Your task: Print the data exactly as it is given, please.

Extracted records:
--------

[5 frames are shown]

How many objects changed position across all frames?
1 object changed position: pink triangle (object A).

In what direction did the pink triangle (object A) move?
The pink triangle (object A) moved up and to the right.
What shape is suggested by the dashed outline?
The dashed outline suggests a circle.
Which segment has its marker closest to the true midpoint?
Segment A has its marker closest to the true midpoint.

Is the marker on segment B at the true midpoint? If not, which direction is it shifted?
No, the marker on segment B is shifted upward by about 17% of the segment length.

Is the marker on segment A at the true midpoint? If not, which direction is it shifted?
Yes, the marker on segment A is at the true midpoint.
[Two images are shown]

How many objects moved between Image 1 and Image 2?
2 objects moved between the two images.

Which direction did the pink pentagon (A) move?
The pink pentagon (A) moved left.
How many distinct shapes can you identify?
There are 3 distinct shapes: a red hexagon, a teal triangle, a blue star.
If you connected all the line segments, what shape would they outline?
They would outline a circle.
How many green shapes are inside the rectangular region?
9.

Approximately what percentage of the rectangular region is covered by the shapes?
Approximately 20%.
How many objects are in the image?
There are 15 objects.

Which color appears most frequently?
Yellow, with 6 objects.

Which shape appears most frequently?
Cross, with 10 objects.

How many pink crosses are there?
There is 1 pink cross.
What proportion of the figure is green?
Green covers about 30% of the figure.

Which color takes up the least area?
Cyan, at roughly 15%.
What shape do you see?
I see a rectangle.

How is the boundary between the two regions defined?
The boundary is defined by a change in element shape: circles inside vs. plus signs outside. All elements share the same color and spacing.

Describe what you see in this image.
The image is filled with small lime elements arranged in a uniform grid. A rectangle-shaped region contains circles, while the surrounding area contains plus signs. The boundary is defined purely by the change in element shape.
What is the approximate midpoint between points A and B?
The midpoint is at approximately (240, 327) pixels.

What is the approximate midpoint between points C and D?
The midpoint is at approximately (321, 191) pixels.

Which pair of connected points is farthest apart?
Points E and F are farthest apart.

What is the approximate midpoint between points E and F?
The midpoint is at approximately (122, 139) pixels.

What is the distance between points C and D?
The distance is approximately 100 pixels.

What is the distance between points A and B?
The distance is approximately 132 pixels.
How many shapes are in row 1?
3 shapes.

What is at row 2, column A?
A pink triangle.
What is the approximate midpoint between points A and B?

--------

Finished answer:
[5 frames are shown]

How many objects changed position across all frames?
1 object changed position: pink triangle (object A).

In what direction did the pink triangle (object A) move?
The pink triangle (object A) moved up and to the right.
What shape is suggested by the dashed outline?
The dashed outline suggests a circle.
Which segment has its marker closest to the true midpoint?
Segment A has its marker closest to the true midpoint.

Is the marker on segment B at the true midpoint? If not, which direction is it shifted?
No, the marker on segment B is shifted upward by about 17% of the segment length.

Is the marker on segment A at the true midpoint? If not, which direction is it shifted?
Yes, the marker on segment A is at the true midpoint.
[Two images are shown]

How many objects moved between Image 1 and Image 2?
2 objects moved between the two images.

Which direction did the pink pentagon (A) move?
The pink pentagon (A) moved left.
How many distinct shapes can you identify?
There are 3 distinct shapes: a red hexagon, a teal triangle, a blue star.
If you connected all the line segments, what shape would they outline?
They would outline a circle.
How many green shapes are inside the rectangular region?
9.

Approximately what percentage of the rectangular region is covered by the shapes?
Approximately 20%.
How many objects are in the image?
There are 15 objects.

Which color appears most frequently?
Yellow, with 6 objects.

Which shape appears most frequently?
Cross, with 10 objects.

How many pink crosses are there?
There is 1 pink cross.
What proportion of the figure is green?
Green covers about 30% of the figure.

Which color takes up the least area?
Cyan, at roughly 15%.
What shape do you see?
I see a rectangle.

How is the boundary between the two regions defined?
The boundary is defined by a change in element shape: circles inside vs. plus signs outside. All elements share the same color and spacing.

Describe what you see in this image.
The image is filled with small lime elements arranged in a uniform grid. A rectangle-shaped region contains circles, while the surrounding area contains plus signs. The boundary is defined purely by the change in element shape.
What is the approximate midpoint between points A and B?
The midpoint is at approximately (240, 327) pixels.

What is the approximate midpoint between points C and D?
The midpoint is at approximately (321, 191) pixels.

Which pair of connected points is farthest apart?
Points E and F are farthest apart.

What is the approximate midpoint between points E and F?
The midpoint is at approximately (122, 139) pixels.

What is the distance between points C and D?
The distance is approximately 100 pixels.

What is the distance between points A and B?
The distance is approximately 132 pixels.
How many shapes are in row 1?
3 shapes.

What is at row 2, column A?
A pink triangle.
What is the approximate midpoint between points A and B?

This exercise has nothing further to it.